» YOUR TASK
Only the lines between the line with "Is the green ellipse partially hidden?" and the line with "What shapes are", together with those two lines themselves, are to be copied exactly.

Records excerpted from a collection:

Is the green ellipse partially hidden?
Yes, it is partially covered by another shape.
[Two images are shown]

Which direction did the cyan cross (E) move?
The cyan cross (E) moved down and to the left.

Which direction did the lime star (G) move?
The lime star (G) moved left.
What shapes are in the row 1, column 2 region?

...

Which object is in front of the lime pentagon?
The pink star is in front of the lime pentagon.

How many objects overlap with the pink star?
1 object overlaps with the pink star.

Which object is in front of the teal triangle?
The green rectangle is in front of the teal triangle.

* * *

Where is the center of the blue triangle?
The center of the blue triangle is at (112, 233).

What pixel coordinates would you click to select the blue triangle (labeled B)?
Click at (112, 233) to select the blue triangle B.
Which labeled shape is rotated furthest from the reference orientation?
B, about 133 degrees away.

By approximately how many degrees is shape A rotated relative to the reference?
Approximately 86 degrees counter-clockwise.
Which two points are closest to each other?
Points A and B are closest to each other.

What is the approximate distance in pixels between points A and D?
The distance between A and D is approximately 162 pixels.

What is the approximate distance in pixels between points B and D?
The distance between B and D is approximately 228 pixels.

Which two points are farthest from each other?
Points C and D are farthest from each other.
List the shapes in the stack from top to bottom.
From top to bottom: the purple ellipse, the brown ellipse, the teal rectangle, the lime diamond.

» WORKED ANSWER
Is the green ellipse partially hidden?
Yes, it is partially covered by another shape.
[Two images are shown]

Which direction did the cyan cross (E) move?
The cyan cross (E) moved down and to the left.

Which direction did the lime star (G) move?
The lime star (G) moved left.
What shapes are in the row 1, column 2 region?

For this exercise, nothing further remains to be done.